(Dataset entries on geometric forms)
▼

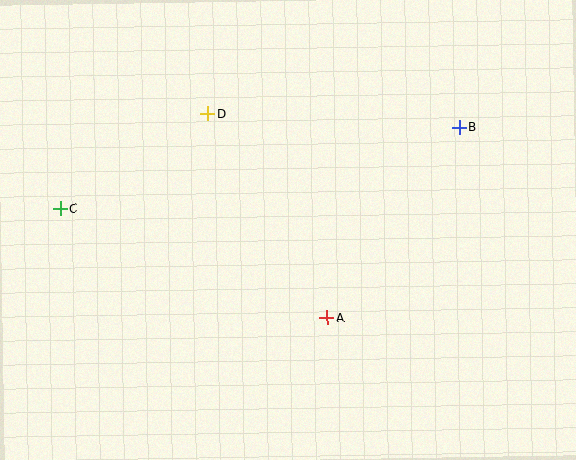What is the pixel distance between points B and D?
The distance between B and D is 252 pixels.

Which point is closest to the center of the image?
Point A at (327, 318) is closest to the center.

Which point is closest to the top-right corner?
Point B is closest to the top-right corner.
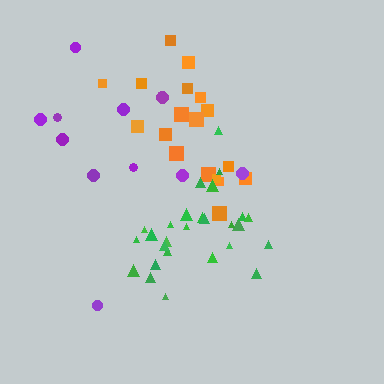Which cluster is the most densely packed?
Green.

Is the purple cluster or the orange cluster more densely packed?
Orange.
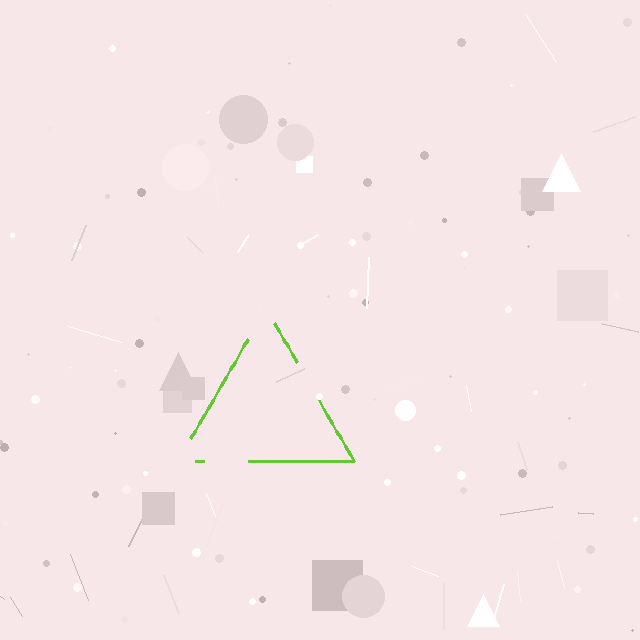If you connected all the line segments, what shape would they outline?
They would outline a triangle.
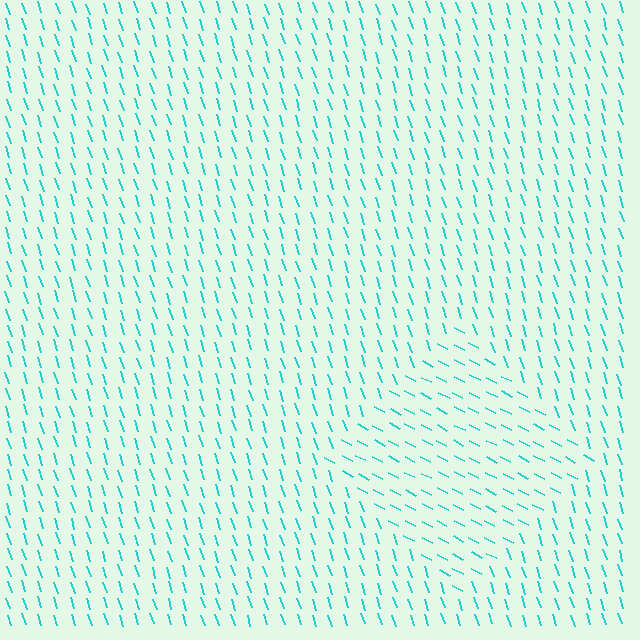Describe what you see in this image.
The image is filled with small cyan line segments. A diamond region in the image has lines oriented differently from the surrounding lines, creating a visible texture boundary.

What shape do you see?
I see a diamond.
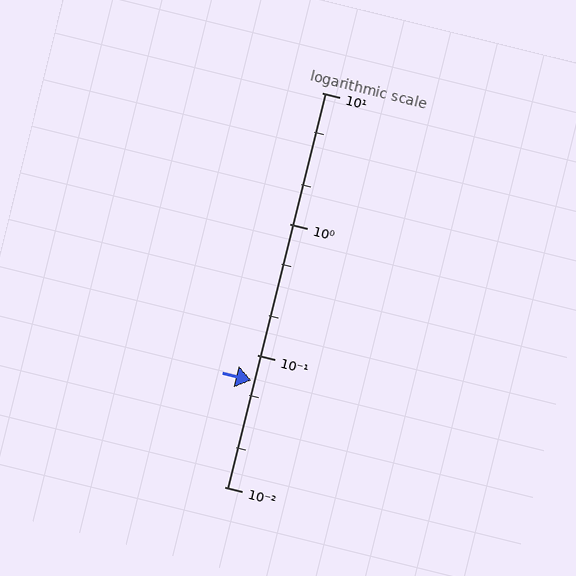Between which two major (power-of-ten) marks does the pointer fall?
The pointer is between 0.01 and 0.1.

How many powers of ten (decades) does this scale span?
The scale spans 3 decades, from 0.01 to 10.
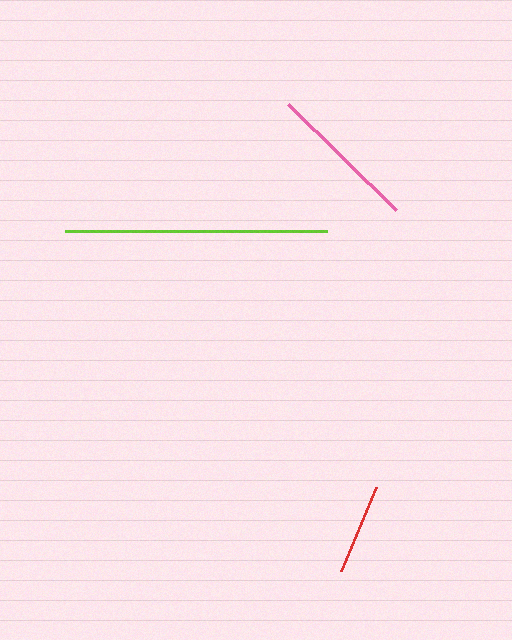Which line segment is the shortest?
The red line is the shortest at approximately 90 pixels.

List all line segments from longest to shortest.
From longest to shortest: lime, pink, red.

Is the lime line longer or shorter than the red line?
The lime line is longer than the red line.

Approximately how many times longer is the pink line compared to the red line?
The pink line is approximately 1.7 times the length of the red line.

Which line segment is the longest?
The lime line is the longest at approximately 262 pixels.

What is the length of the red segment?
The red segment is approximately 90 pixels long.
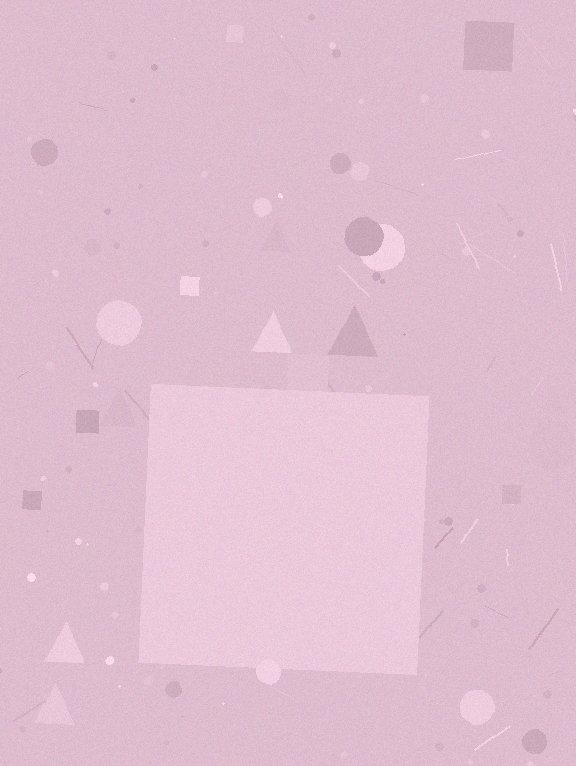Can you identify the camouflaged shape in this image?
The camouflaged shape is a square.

▲
▼

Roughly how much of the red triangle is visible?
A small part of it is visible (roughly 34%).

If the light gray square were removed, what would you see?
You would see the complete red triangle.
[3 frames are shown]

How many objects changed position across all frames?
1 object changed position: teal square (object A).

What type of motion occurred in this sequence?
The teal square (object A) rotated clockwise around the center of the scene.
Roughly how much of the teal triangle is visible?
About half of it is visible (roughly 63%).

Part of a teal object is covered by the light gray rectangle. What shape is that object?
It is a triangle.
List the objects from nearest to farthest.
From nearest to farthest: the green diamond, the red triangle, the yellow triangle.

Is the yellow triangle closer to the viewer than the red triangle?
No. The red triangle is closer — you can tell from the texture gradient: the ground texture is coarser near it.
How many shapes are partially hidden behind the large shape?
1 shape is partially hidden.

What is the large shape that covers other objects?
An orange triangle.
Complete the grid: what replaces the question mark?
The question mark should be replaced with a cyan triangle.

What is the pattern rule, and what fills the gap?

▲

Exercise instructions:
Among the lines above, find the one with "Complete the grid: what" and the one with "What is the pattern". Quote both and everything between them, exactly.

Exercise result:
Complete the grid: what replaces the question mark?
The question mark should be replaced with a cyan triangle.

What is the pattern rule, and what fills the gap?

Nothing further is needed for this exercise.